*WHAT THIS TASK INVOLVES*.
Your copy should begin at the line containing "What is the rule" and end at the last line of the records; transcribe those lines exactly and leave out every picture.

*DATA FOR THE TASK*.

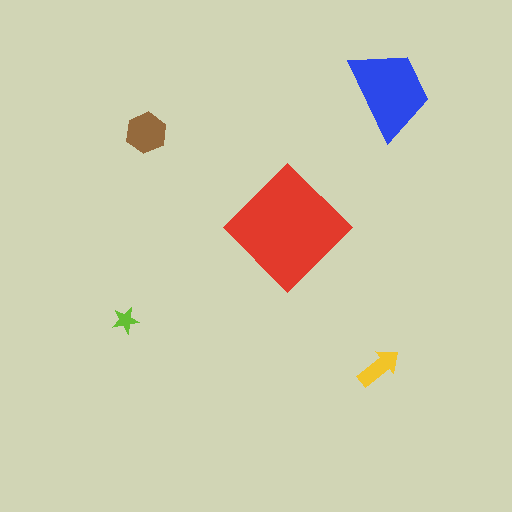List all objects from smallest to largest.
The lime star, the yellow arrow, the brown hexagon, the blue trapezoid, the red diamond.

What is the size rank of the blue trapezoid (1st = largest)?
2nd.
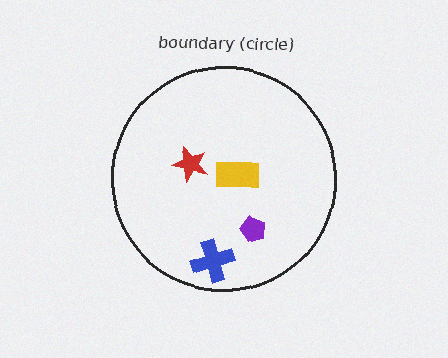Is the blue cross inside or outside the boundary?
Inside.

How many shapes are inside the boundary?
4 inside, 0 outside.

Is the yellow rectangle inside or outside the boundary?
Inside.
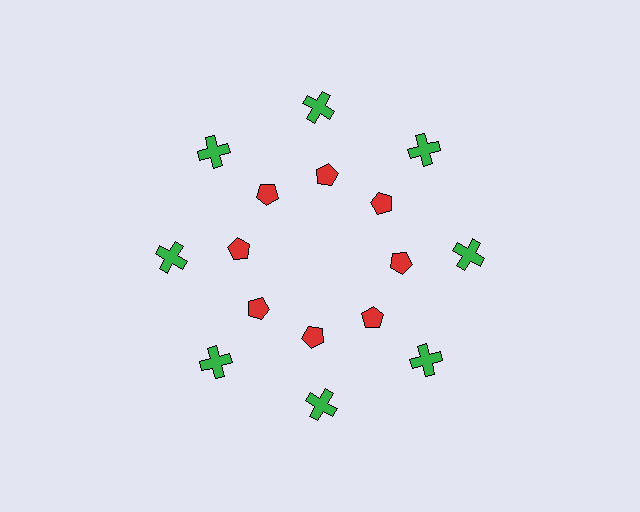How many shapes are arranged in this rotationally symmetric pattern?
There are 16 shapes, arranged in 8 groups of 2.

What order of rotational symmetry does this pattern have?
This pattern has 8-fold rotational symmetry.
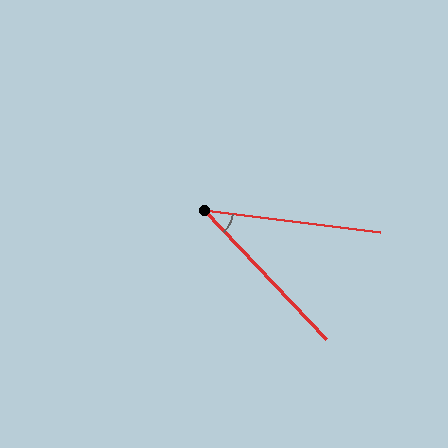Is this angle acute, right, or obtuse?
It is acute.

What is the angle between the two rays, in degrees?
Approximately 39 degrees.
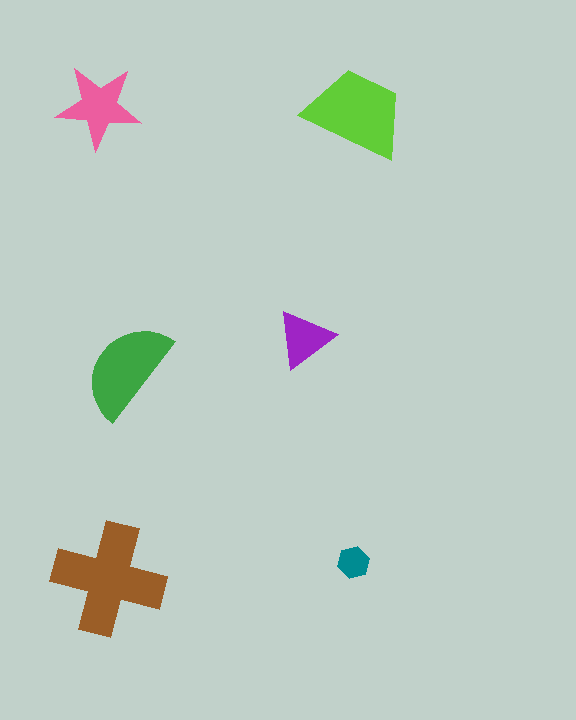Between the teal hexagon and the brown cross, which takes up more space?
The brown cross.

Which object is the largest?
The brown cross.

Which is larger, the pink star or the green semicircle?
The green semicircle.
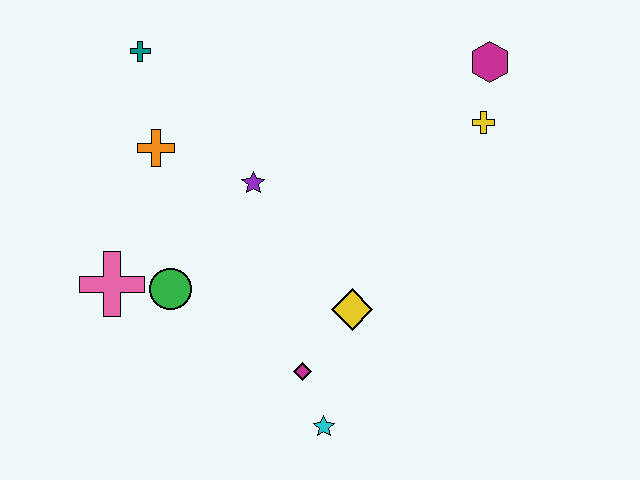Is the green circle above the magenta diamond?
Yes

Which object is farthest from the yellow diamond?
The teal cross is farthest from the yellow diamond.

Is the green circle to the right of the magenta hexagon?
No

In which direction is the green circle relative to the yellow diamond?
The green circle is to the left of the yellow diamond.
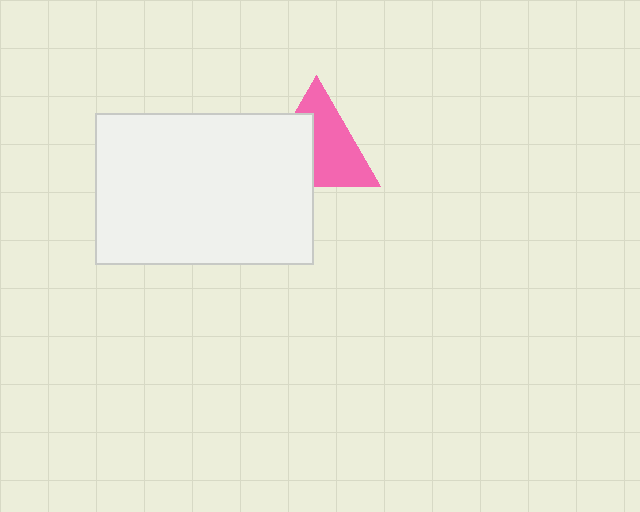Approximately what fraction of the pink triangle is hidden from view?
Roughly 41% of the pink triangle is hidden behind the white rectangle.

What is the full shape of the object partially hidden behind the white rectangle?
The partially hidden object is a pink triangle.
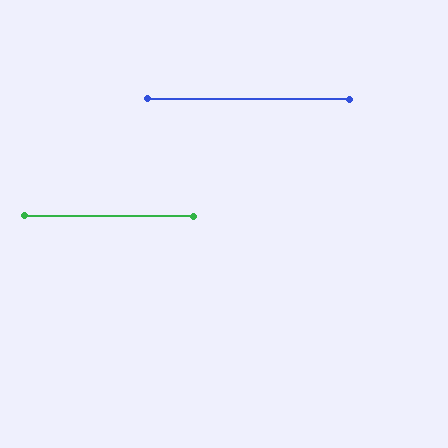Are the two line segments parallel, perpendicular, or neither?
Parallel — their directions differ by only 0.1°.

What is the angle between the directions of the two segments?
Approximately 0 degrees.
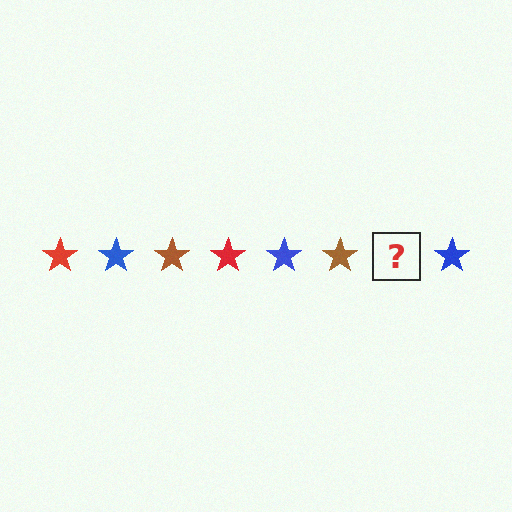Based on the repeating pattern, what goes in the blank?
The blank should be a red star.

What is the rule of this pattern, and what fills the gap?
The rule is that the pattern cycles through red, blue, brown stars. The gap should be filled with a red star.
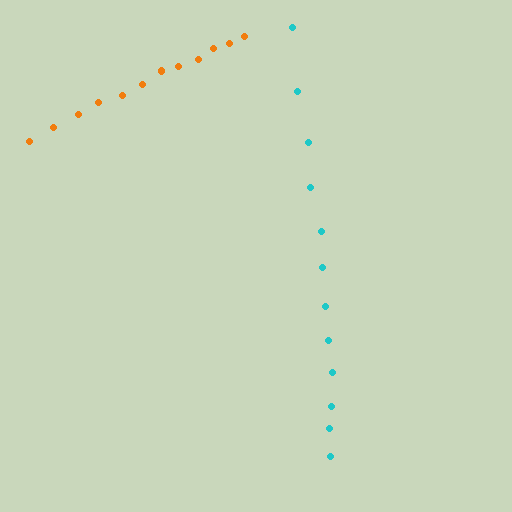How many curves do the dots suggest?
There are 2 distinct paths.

*SOLUTION TO THIS EXERCISE*.
What is the rule of this pattern, and what fills the gap?
The rule is that the pattern cycles through red, blue, brown stars. The gap should be filled with a red star.
How many curves do the dots suggest?
There are 2 distinct paths.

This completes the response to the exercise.